### Task details
In the records below, find the line that contains "Which objects are" and the line that contains "How many objects"; write out exactly those two lines and everything between them, without the pictures.

### Records provided

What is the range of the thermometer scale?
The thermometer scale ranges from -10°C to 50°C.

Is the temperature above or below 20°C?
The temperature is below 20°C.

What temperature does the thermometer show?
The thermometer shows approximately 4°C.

* * *

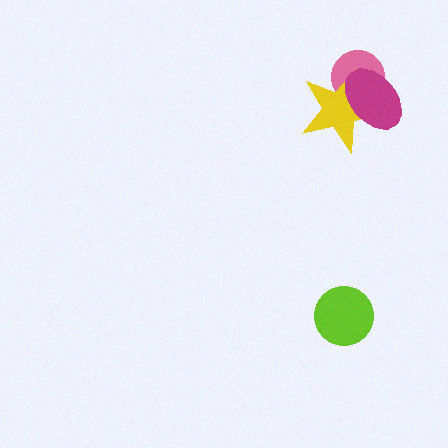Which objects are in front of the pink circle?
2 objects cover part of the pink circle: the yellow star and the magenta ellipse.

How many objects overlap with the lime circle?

### Full solution
Which objects are in front of the pink circle?
2 objects cover part of the pink circle: the yellow star and the magenta ellipse.

How many objects overlap with the lime circle?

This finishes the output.